*Work to be completed:* Recast the rows below as a numbered list, leaving out any blank lines.

*The input:*
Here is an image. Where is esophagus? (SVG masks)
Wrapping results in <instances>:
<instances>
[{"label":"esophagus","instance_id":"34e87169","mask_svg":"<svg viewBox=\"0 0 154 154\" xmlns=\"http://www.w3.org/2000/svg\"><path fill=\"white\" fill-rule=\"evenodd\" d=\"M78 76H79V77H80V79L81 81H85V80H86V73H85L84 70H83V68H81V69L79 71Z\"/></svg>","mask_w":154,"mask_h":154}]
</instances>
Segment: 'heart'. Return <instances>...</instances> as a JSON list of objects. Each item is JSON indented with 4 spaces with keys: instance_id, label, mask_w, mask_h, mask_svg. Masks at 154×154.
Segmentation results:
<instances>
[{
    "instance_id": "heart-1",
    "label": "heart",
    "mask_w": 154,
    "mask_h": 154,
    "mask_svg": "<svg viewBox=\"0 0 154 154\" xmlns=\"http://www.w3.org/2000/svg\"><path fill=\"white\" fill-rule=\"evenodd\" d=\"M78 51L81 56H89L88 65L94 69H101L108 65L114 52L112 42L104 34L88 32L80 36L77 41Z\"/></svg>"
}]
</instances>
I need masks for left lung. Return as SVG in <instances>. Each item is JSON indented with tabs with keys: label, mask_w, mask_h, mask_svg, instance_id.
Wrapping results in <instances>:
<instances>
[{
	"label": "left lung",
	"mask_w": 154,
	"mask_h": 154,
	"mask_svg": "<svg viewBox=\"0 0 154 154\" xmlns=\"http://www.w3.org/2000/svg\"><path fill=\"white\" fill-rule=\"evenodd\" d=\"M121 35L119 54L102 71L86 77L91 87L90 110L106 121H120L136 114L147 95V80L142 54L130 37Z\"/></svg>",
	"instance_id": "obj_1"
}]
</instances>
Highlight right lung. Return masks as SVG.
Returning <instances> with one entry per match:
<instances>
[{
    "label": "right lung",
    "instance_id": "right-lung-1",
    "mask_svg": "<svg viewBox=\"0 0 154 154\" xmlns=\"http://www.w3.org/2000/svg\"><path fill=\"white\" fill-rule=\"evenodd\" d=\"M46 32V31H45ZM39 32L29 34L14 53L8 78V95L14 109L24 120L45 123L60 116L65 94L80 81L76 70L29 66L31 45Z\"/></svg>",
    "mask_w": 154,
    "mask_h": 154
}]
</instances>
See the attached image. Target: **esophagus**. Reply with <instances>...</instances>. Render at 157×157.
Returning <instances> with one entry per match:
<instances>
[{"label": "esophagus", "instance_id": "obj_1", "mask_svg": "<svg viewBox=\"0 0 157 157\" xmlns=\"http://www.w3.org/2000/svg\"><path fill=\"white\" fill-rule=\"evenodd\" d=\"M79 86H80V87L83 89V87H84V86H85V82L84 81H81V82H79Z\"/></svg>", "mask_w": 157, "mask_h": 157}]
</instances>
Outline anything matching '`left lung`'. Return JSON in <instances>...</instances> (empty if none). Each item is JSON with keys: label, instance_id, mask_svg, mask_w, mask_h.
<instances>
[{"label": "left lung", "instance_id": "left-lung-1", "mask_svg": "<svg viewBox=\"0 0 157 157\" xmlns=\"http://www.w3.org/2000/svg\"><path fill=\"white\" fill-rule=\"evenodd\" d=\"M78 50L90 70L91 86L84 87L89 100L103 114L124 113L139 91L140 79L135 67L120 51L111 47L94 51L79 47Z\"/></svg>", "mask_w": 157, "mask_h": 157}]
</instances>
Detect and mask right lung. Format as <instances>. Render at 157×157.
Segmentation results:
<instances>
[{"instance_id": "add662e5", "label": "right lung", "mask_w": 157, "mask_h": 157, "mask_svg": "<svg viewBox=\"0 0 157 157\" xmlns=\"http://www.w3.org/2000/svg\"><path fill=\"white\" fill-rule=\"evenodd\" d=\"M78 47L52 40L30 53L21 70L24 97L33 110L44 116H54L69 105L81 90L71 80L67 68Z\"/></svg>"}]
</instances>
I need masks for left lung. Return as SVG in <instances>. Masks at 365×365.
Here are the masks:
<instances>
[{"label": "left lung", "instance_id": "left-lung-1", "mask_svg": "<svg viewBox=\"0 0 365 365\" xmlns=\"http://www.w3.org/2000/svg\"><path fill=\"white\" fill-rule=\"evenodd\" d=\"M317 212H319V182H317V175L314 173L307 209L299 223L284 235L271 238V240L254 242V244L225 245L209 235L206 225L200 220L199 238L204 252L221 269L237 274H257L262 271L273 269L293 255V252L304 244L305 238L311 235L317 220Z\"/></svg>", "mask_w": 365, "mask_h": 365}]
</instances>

*Finished task:*
1. Here is an image. Where is esophagus? (SVG masks)
2. Wrapping results in <instances>:
3. <instances>
4. [{"label":"esophagus","instance_id":"34e87169","mask_svg":"<svg viewBox=\"0 0 154 154\" xmlns=\"http://www.w3.org/2000/svg\"><path fill=\"white\" fill-rule=\"evenodd\" d=\"M78 76H79V77H80V79L81 81H85V80H86V73H85L84 70H83V68H81V69L79 71Z\"/></svg>","mask_w":154,"mask_h":154}]
5. </instances>
6. Segment: 'heart'. Return <instances>...</instances> as a JSON list of objects. Each item is JSON indented with 4 spaces with keys: instance_id, label, mask_w, mask_h, mask_svg. Masks at 154×154.
7. Segmentation results:
8. <instances>
9. [{
10.     "instance_id": "heart-1",
11.     "label": "heart",
12.     "mask_w": 154,
13.     "mask_h": 154,
14.     "mask_svg": "<svg viewBox=\"0 0 154 154\" xmlns=\"http://www.w3.org/2000/svg\"><path fill=\"white\" fill-rule=\"evenodd\" d=\"M78 51L81 56H89L88 65L94 69H101L108 65L114 52L112 42L104 34L88 32L80 36L77 41Z\"/></svg>"
15. }]
16. </instances>
17. I need masks for left lung. Return as SVG in <instances>. Each item is JSON indented with tabs with keys: label, mask_w, mask_h, mask_svg, instance_id.
18. Wrapping results in <instances>:
19. <instances>
20. [{
21. 	"label": "left lung",
22. 	"mask_w": 154,
23. 	"mask_h": 154,
24. 	"mask_svg": "<svg viewBox=\"0 0 154 154\" xmlns=\"http://www.w3.org/2000/svg\"><path fill=\"white\" fill-rule=\"evenodd\" d=\"M121 35L119 54L102 71L86 77L91 87L90 110L106 121H120L136 114L147 95V80L142 54L130 37Z\"/></svg>",
25. 	"instance_id": "obj_1"
26. }]
27. </instances>
28. Highlight right lung. Return masks as SVG.
29. Returning <instances> with one entry per match:
30. <instances>
31. [{
32.     "label": "right lung",
33.     "instance_id": "right-lung-1",
34.     "mask_svg": "<svg viewBox=\"0 0 154 154\" xmlns=\"http://www.w3.org/2000/svg\"><path fill=\"white\" fill-rule=\"evenodd\" d=\"M46 32V31H45ZM39 32L29 34L14 53L8 78V95L14 109L24 120L45 123L60 116L65 94L80 81L76 70L29 66L31 45Z\"/></svg>",
35.     "mask_w": 154,
36.     "mask_h": 154
37. }]
38. </instances>
39. See the attached image. Target: **esophagus**. Reply with <instances>...</instances>. Render at 157×157.
40. Returning <instances> with one entry per match:
41. <instances>
42. [{"label": "esophagus", "instance_id": "obj_1", "mask_svg": "<svg viewBox=\"0 0 157 157\" xmlns=\"http://www.w3.org/2000/svg\"><path fill=\"white\" fill-rule=\"evenodd\" d=\"M79 86H80V87L83 89V87H84V86H85V82L84 81H81V82H79Z\"/></svg>", "mask_w": 157, "mask_h": 157}]
43. </instances>
44. Outline anything matching '`left lung`'. Return JSON in <instances>...</instances> (empty if none). Each item is JSON with keys: label, instance_id, mask_svg, mask_w, mask_h.
45. <instances>
46. [{"label": "left lung", "instance_id": "left-lung-1", "mask_svg": "<svg viewBox=\"0 0 157 157\" xmlns=\"http://www.w3.org/2000/svg\"><path fill=\"white\" fill-rule=\"evenodd\" d=\"M78 50L90 70L91 86L84 87L89 100L103 114L124 113L139 91L140 79L135 67L120 51L111 47L94 51L79 47Z\"/></svg>", "mask_w": 157, "mask_h": 157}]
47. </instances>
48. Detect and mask right lung. Format as <instances>. Render at 157×157.
49. Segmentation results:
50. <instances>
51. [{"instance_id": "add662e5", "label": "right lung", "mask_w": 157, "mask_h": 157, "mask_svg": "<svg viewBox=\"0 0 157 157\" xmlns=\"http://www.w3.org/2000/svg\"><path fill=\"white\" fill-rule=\"evenodd\" d=\"M78 47L52 40L30 53L21 70L24 97L33 110L44 116H54L69 105L81 90L71 80L67 68Z\"/></svg>"}]
52. </instances>
53. I need masks for left lung. Return as SVG in <instances>. Masks at 365×365.
54. Here are the masks:
55. <instances>
56. [{"label": "left lung", "instance_id": "left-lung-1", "mask_svg": "<svg viewBox=\"0 0 365 365\" xmlns=\"http://www.w3.org/2000/svg\"><path fill=\"white\" fill-rule=\"evenodd\" d=\"M317 212H319V182H317V175L314 173L307 209L299 223L284 235L271 238V240L254 242V244L225 245L209 235L206 225L200 220L199 238L204 252L221 269L237 274H257L262 271L273 269L293 255V252L304 244L305 238L311 235L317 220Z\"/></svg>", "mask_w": 365, "mask_h": 365}]
57. </instances>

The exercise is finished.